[Stored records]
----
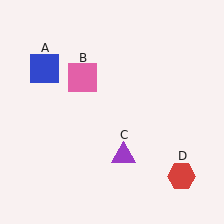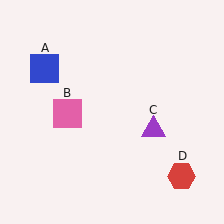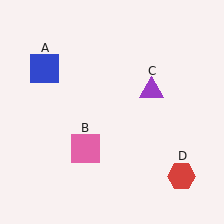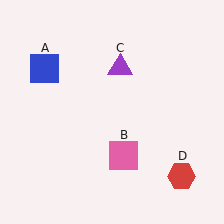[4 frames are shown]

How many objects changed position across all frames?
2 objects changed position: pink square (object B), purple triangle (object C).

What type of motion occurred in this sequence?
The pink square (object B), purple triangle (object C) rotated counterclockwise around the center of the scene.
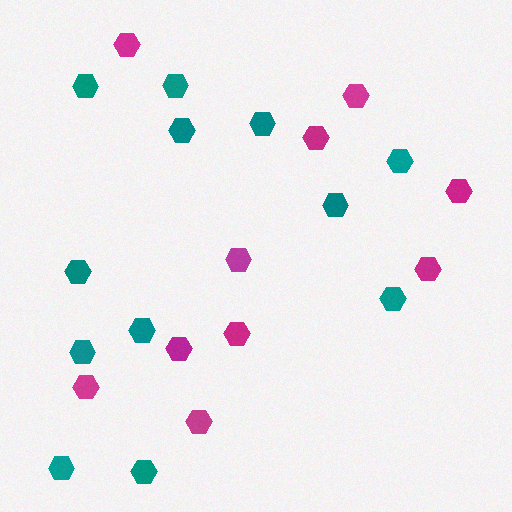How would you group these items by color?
There are 2 groups: one group of teal hexagons (12) and one group of magenta hexagons (10).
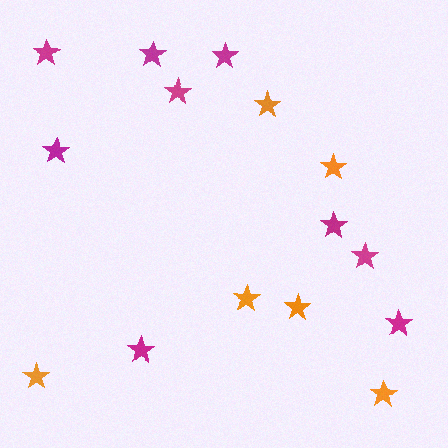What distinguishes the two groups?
There are 2 groups: one group of orange stars (6) and one group of magenta stars (9).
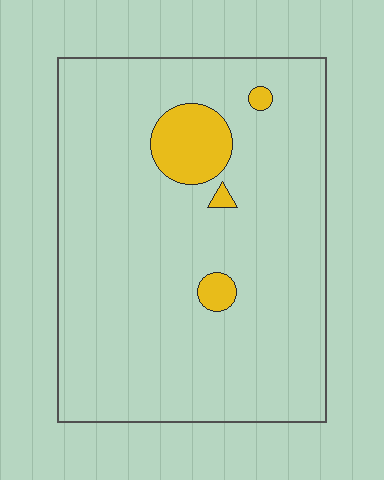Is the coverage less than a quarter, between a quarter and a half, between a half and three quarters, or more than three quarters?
Less than a quarter.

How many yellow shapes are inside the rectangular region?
4.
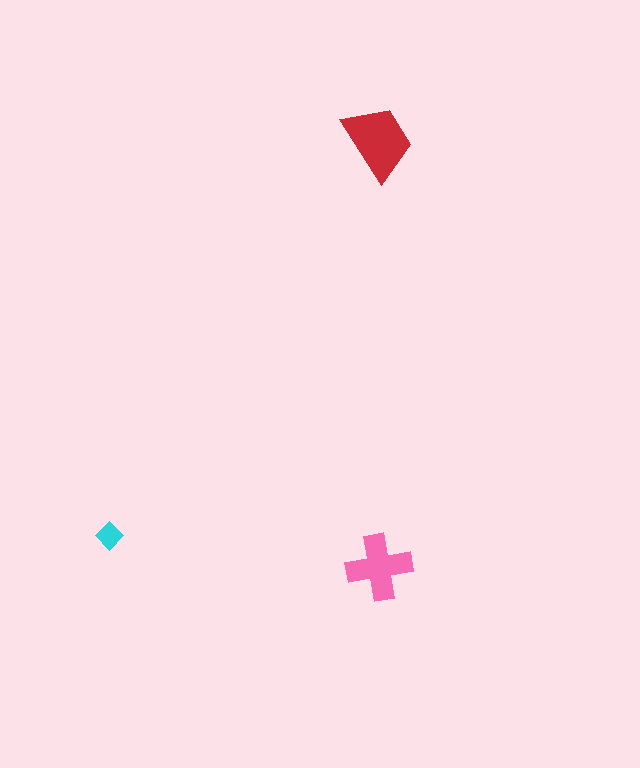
----
• _Problem_:
Print the whole listing above once more, word for word, without its pictures.

• _Finished task_:
[4 frames are shown]

How many objects changed position across all frames?
2 objects changed position: pink square (object B), purple triangle (object C).

What type of motion occurred in this sequence?
The pink square (object B), purple triangle (object C) rotated counterclockwise around the center of the scene.
How would you group these items by color?
There are 2 groups: one group of teal hexagons (12) and one group of magenta hexagons (10).
What distinguishes the two groups?
There are 2 groups: one group of orange stars (6) and one group of magenta stars (9).
Is the coverage less than a quarter, between a quarter and a half, between a half and three quarters, or more than three quarters?
Less than a quarter.

How many yellow shapes are inside the rectangular region?
4.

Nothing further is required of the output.